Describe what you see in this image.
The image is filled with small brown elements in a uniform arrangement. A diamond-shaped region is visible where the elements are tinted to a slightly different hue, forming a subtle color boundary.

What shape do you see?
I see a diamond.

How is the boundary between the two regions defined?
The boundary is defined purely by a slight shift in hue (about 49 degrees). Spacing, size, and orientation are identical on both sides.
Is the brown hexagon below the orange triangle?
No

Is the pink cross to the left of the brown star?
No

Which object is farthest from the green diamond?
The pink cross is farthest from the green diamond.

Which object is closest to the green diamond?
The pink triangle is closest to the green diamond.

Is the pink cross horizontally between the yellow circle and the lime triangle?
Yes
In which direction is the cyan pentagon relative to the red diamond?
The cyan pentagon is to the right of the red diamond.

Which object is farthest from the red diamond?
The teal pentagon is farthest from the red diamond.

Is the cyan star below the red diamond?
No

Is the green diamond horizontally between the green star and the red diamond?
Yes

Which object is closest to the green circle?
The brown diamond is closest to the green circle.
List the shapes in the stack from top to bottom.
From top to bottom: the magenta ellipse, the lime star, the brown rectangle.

..............................

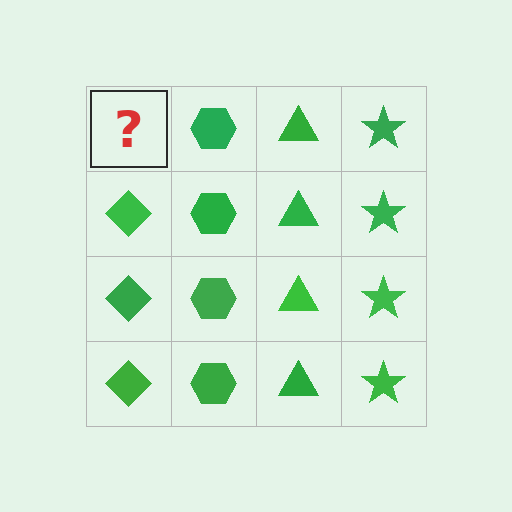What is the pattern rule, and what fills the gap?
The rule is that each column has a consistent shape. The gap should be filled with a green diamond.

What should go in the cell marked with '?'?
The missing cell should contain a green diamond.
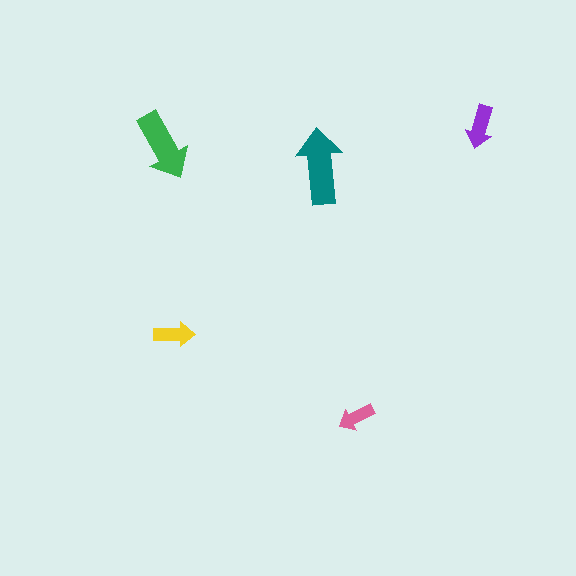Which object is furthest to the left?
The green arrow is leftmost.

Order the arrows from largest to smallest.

..............................

> Problem statement: Nothing but the lines from the one with "Which object is furthest to the left?" through the one with "Order the arrows from largest to smallest." is to be copied, exactly and ends included. Leave pictures out.

> Response:
Which object is furthest to the left?
The green arrow is leftmost.

Order the arrows from largest to smallest.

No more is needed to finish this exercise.